> [Given instruction]:
Beginning with the line that contains "Are the two", copy each subsequent line of the data below through the last one, including both ends but not the pictures.
* begin Extracted entries *
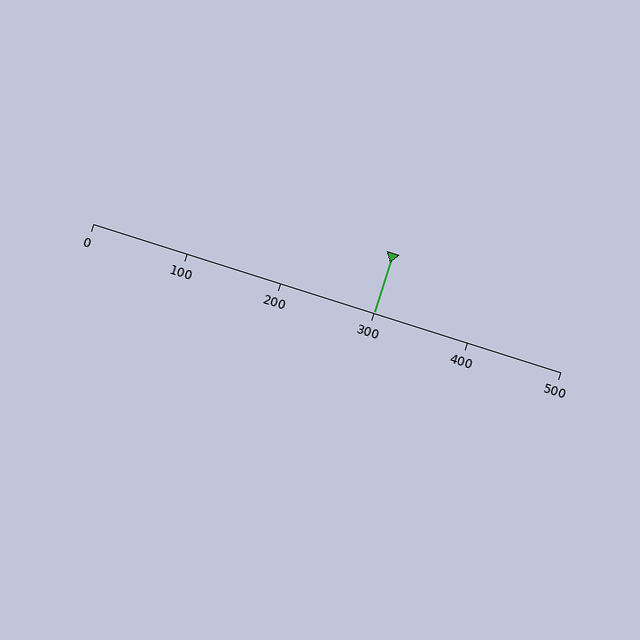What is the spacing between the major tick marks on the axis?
The major ticks are spaced 100 apart.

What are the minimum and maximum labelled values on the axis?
The axis runs from 0 to 500.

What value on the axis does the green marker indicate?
The marker indicates approximately 300.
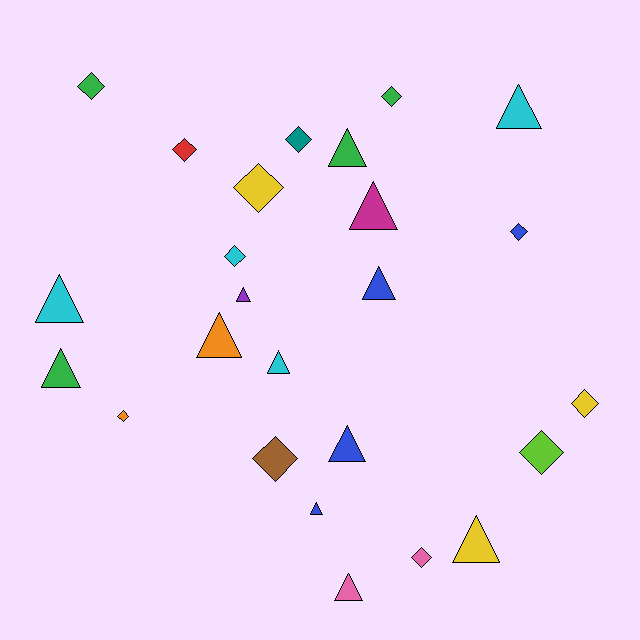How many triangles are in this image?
There are 13 triangles.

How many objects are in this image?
There are 25 objects.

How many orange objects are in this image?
There are 2 orange objects.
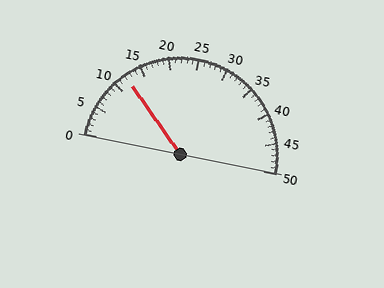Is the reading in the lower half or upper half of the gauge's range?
The reading is in the lower half of the range (0 to 50).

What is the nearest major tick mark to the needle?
The nearest major tick mark is 10.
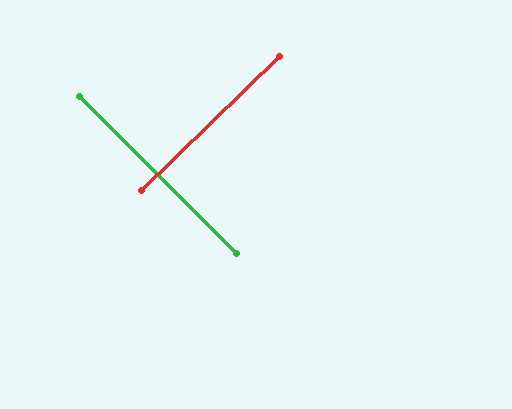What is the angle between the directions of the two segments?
Approximately 89 degrees.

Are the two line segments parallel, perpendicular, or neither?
Perpendicular — they meet at approximately 89°.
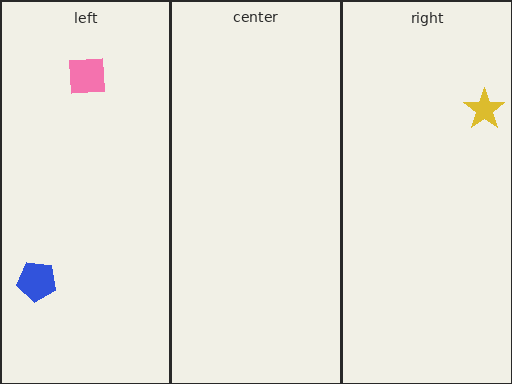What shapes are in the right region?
The yellow star.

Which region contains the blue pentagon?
The left region.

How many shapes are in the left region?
2.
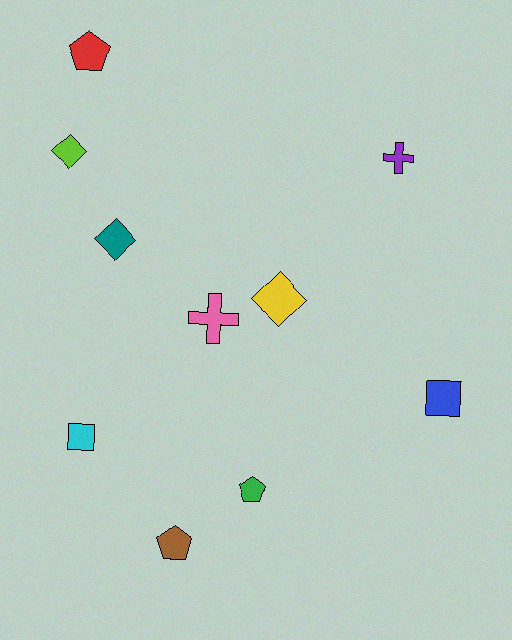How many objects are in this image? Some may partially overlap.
There are 10 objects.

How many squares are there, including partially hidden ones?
There are 2 squares.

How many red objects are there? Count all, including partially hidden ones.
* end Extracted entries *
> [Solution below]:
Are the two line segments parallel, perpendicular, or neither?
Perpendicular — they meet at approximately 89°.
What shapes are in the right region?
The yellow star.

Which region contains the blue pentagon?
The left region.

How many shapes are in the left region?
2.
How many objects are in this image? Some may partially overlap.
There are 10 objects.

How many squares are there, including partially hidden ones?
There are 2 squares.

How many red objects are there? Count all, including partially hidden ones.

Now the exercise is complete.